Leave out the pictures, and return only the lines running from the one that contains "Which object is closest to the red hexagon?" to the one that contains "Is the purple triangle horizontally", both included, exactly as they appear.

******

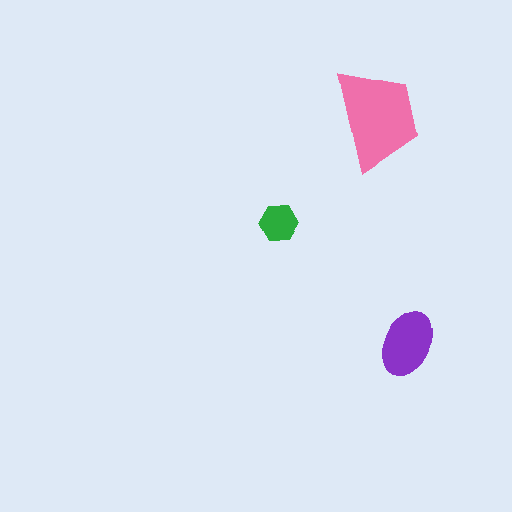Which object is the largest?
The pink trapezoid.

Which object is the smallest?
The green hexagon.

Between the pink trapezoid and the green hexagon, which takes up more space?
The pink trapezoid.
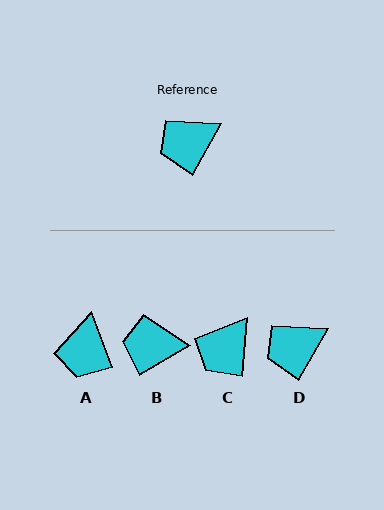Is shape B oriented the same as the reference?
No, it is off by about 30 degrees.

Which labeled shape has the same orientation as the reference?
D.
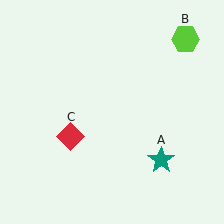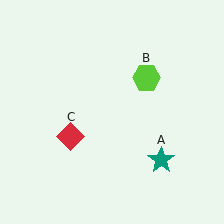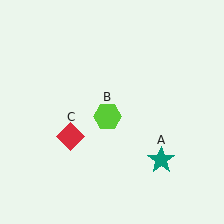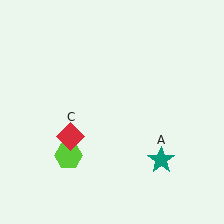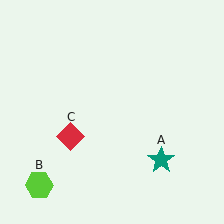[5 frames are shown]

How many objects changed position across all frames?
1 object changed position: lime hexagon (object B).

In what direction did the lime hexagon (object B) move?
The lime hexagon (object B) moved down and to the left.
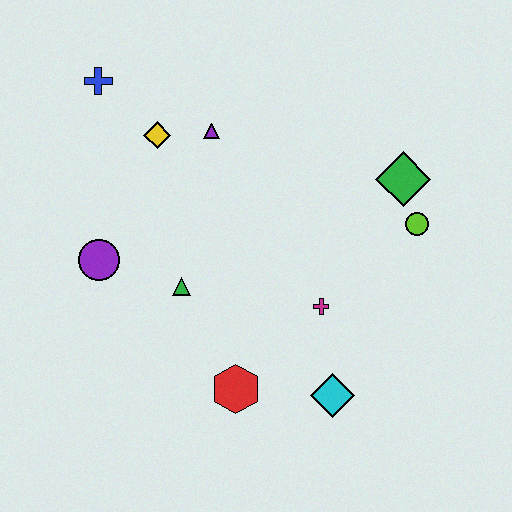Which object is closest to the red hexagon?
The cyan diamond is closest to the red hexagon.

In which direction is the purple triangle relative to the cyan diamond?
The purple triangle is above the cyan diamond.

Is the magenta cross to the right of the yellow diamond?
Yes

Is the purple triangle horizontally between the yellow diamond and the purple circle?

******

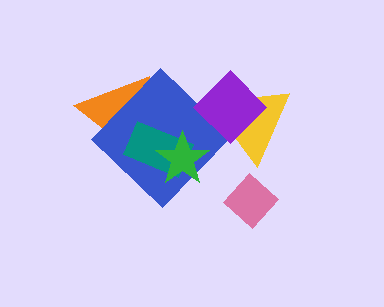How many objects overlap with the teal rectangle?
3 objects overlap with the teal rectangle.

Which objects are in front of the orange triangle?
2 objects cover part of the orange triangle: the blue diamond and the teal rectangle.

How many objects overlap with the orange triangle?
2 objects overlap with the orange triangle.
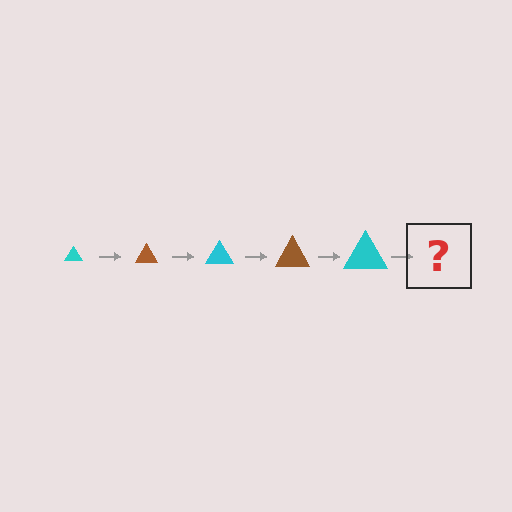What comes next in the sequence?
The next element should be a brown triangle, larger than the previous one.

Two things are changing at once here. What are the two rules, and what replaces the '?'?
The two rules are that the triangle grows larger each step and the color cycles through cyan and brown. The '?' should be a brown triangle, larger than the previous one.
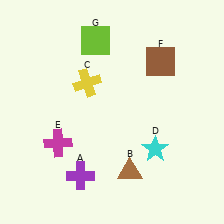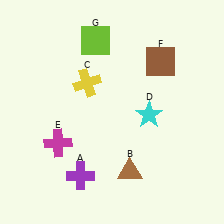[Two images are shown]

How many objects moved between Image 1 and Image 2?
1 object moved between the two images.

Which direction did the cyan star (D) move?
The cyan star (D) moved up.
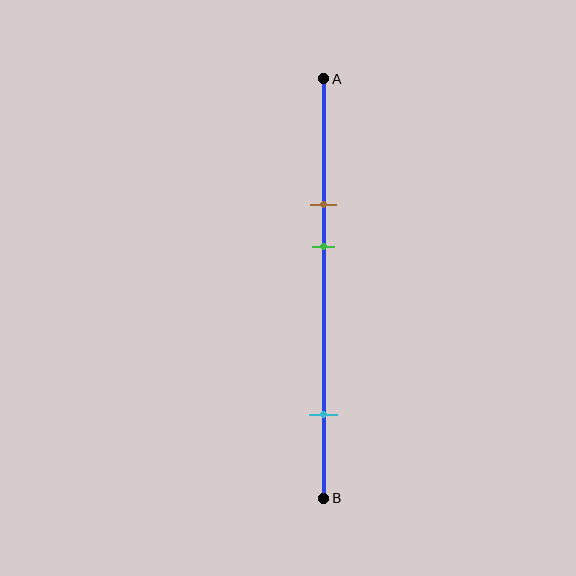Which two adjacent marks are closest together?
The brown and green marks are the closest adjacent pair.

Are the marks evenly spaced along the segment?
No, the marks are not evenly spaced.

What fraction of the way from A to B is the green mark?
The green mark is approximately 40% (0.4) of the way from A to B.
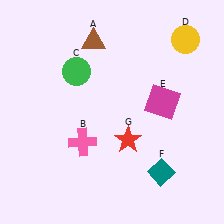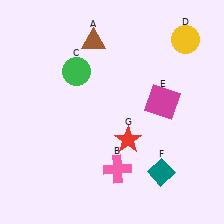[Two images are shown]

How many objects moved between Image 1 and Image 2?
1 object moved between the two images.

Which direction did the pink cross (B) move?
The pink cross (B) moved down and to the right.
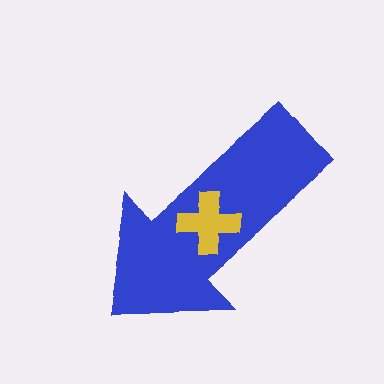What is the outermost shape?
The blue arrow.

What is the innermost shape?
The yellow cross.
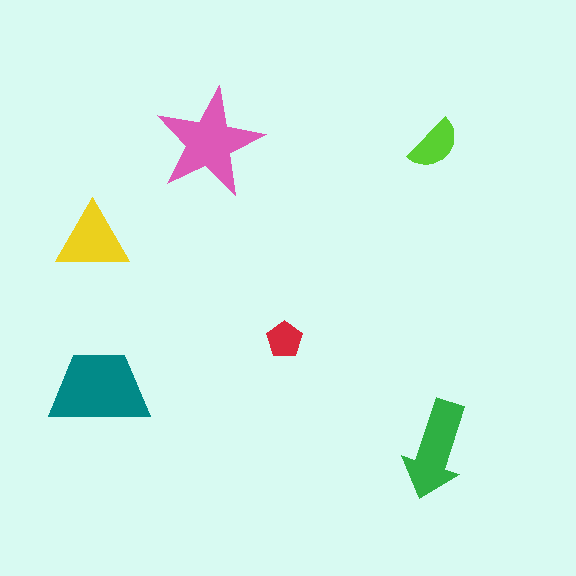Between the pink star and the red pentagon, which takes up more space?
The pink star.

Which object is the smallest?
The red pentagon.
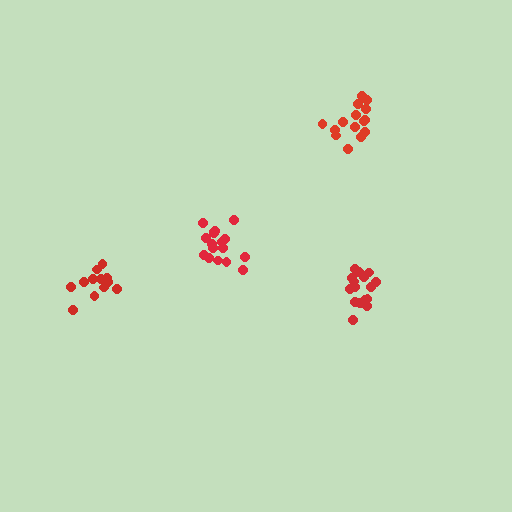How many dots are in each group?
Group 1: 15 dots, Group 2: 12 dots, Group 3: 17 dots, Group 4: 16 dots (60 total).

******

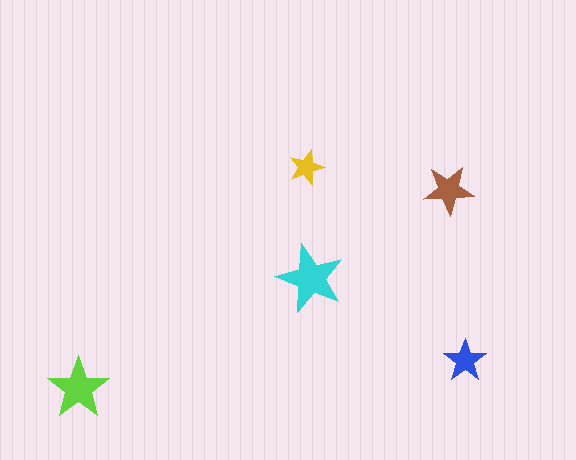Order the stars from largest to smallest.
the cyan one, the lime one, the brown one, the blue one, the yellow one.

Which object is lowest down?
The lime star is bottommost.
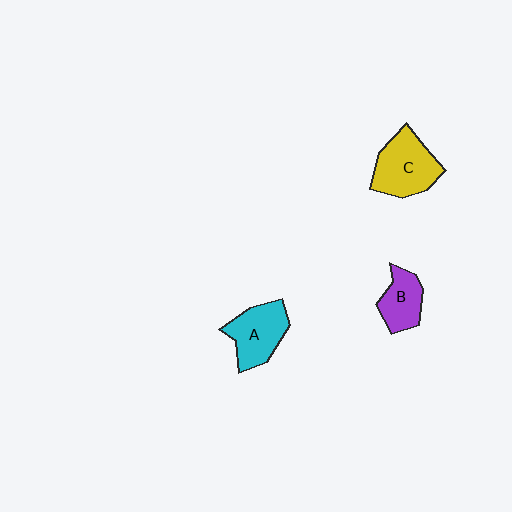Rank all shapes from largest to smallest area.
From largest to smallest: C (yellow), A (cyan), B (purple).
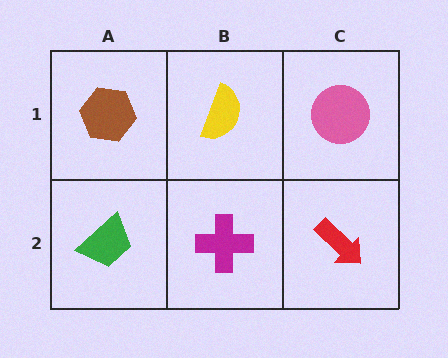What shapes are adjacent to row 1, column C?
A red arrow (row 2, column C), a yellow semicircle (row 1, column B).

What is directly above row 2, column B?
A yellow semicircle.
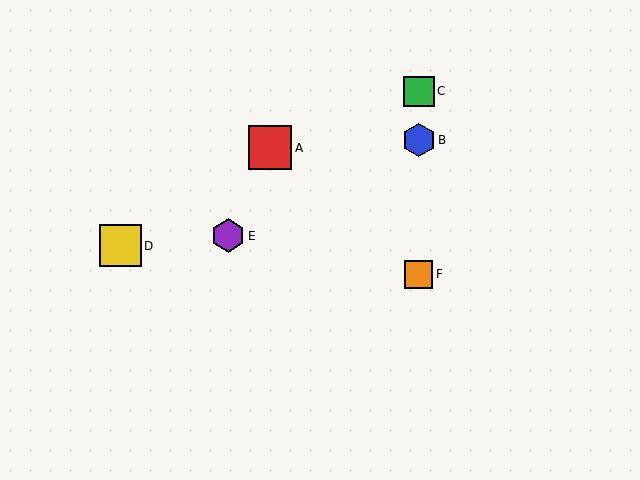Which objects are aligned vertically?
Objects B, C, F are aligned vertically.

******

> **Exercise response**
Which object is closest to the red hexagon?
The cyan diamond is closest to the red hexagon.

In which direction is the purple triangle relative to the cyan diamond?
The purple triangle is above the cyan diamond.

Is the magenta cross to the right of the yellow diamond?
Yes

Is the purple triangle horizontally between the yellow diamond and the purple circle?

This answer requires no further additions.